[Start Data in this exercise]

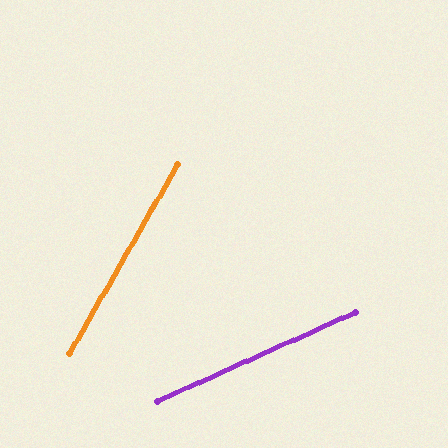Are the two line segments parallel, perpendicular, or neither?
Neither parallel nor perpendicular — they differ by about 36°.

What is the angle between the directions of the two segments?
Approximately 36 degrees.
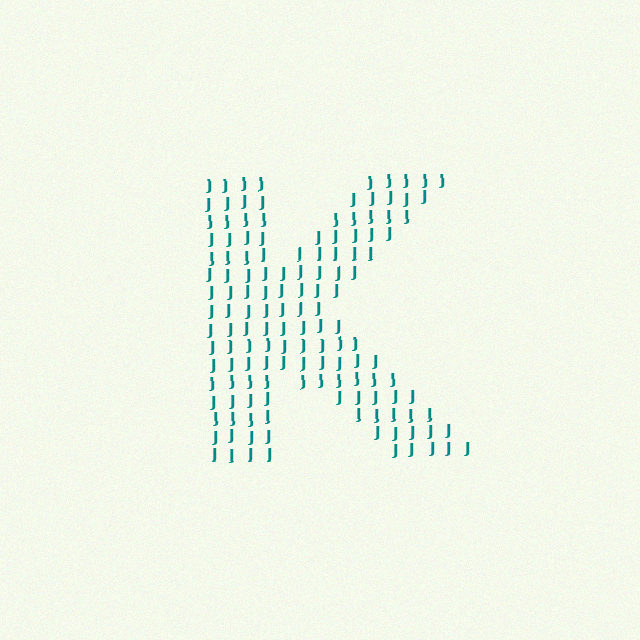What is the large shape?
The large shape is the letter K.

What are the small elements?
The small elements are letter J's.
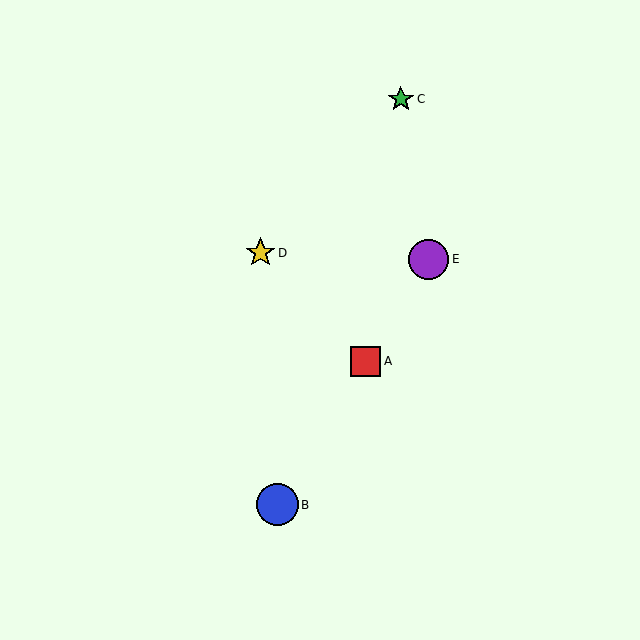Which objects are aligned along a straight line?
Objects A, B, E are aligned along a straight line.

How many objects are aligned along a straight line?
3 objects (A, B, E) are aligned along a straight line.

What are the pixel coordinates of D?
Object D is at (261, 253).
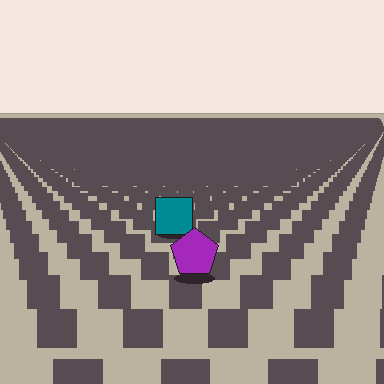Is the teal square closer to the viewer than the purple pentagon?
No. The purple pentagon is closer — you can tell from the texture gradient: the ground texture is coarser near it.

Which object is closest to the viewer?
The purple pentagon is closest. The texture marks near it are larger and more spread out.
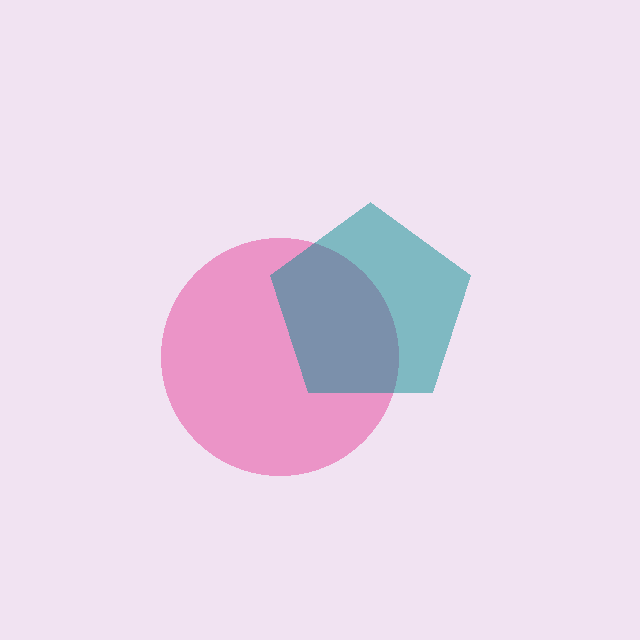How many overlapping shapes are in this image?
There are 2 overlapping shapes in the image.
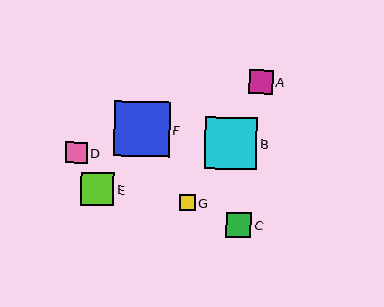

[End Data in this exercise]

# Goal
The copy should begin at the line containing "What is the large shape?" and end at the last line of the data above; please restate those lines word for word without the pictures.

# Written solution
What is the large shape?
The large shape is the letter K.

What are the small elements?
The small elements are letter J's.
Which objects are aligned along a straight line?
Objects A, B, E are aligned along a straight line.

How many objects are aligned along a straight line?
3 objects (A, B, E) are aligned along a straight line.

What are the pixel coordinates of D?
Object D is at (261, 253).
Is the teal square closer to the viewer than the purple pentagon?
No. The purple pentagon is closer — you can tell from the texture gradient: the ground texture is coarser near it.

Which object is closest to the viewer?
The purple pentagon is closest. The texture marks near it are larger and more spread out.
How many overlapping shapes are in this image?
There are 2 overlapping shapes in the image.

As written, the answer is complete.